Short task:
Copy exactly the lines from the one containing "[4 frames are shown]" to the one containing "Which objects stayed", both lines included, and nothing else.

Information given:
— BEGIN —

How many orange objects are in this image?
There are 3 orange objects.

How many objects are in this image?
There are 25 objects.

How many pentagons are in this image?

— END —
— BEGIN —

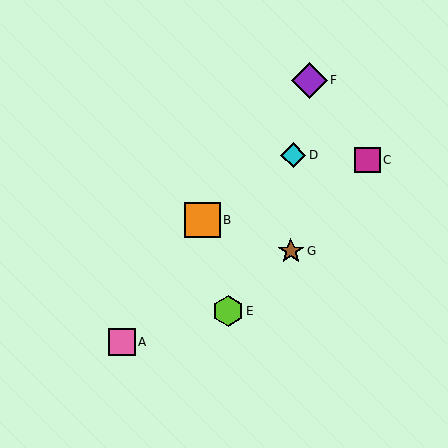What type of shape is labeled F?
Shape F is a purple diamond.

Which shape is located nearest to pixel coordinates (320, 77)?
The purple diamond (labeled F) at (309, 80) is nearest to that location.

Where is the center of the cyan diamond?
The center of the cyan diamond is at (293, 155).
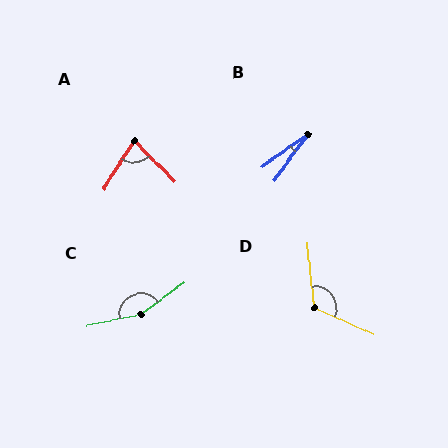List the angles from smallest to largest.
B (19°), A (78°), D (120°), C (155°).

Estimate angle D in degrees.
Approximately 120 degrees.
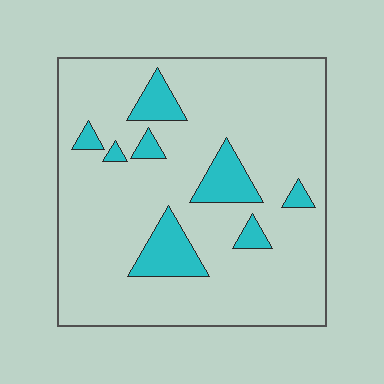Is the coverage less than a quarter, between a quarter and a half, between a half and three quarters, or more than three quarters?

— END —
— BEGIN —

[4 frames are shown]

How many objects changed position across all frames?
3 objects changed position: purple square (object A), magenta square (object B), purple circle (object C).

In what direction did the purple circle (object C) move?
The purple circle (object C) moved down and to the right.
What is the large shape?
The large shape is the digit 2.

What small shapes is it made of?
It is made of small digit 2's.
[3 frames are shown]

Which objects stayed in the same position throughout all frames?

— END —

Result of the exercise:
[4 frames are shown]

How many objects changed position across all frames?
3 objects changed position: purple square (object A), magenta square (object B), purple circle (object C).

In what direction did the purple circle (object C) move?
The purple circle (object C) moved down and to the right.
What is the large shape?
The large shape is the digit 2.

What small shapes is it made of?
It is made of small digit 2's.
[3 frames are shown]

Which objects stayed in the same position throughout all frames?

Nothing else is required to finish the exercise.